- **What is asked**
Only the lines from the one containing "Order the stars from largest to smallest." to the end of the records should be written out, exactly and with both ends included; pictures are excluded.

--- Record extracts ---

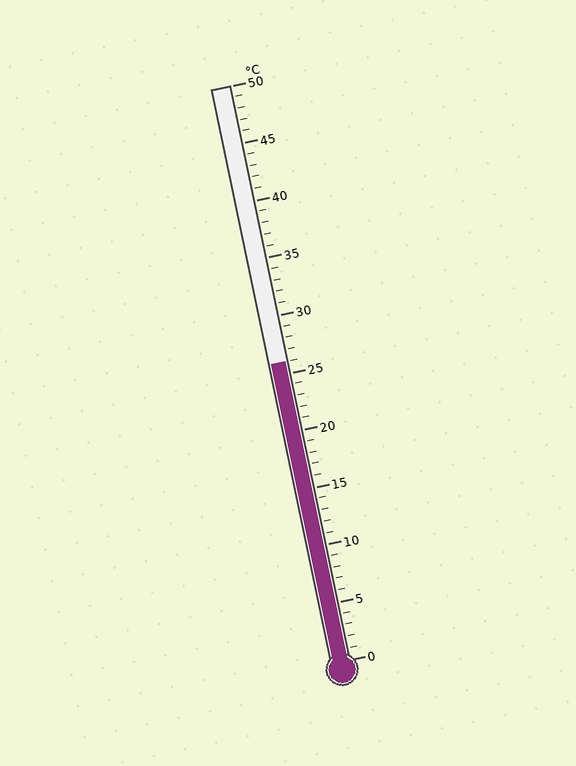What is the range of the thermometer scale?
The thermometer scale ranges from 0°C to 50°C.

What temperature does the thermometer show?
The thermometer shows approximately 26°C.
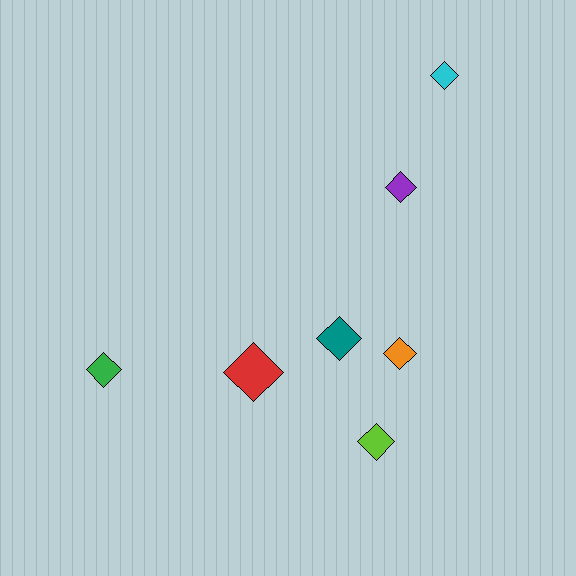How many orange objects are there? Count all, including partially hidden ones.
There is 1 orange object.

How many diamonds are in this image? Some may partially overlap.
There are 7 diamonds.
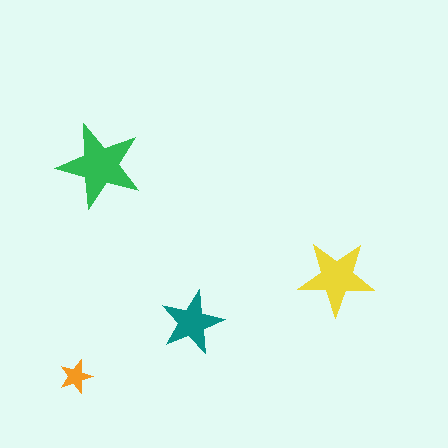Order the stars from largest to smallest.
the green one, the yellow one, the teal one, the orange one.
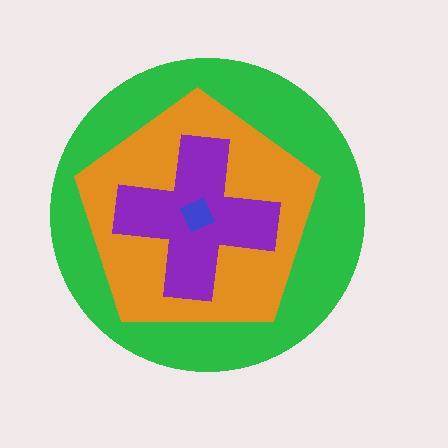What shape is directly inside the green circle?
The orange pentagon.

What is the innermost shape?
The blue square.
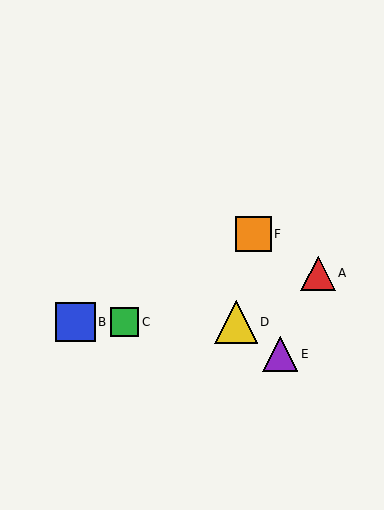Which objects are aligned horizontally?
Objects B, C, D are aligned horizontally.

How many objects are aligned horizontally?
3 objects (B, C, D) are aligned horizontally.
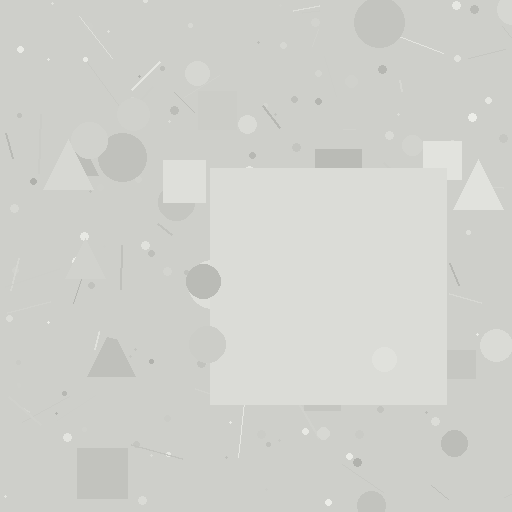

---

- **Answer below**
Order the stars from largest to smallest.
the green one, the yellow one, the teal one, the orange one.
What shape is directly inside the green circle?
The orange pentagon.

What is the innermost shape?
The blue square.
Which objects are aligned horizontally?
Objects B, C, D are aligned horizontally.

How many objects are aligned horizontally?
3 objects (B, C, D) are aligned horizontally.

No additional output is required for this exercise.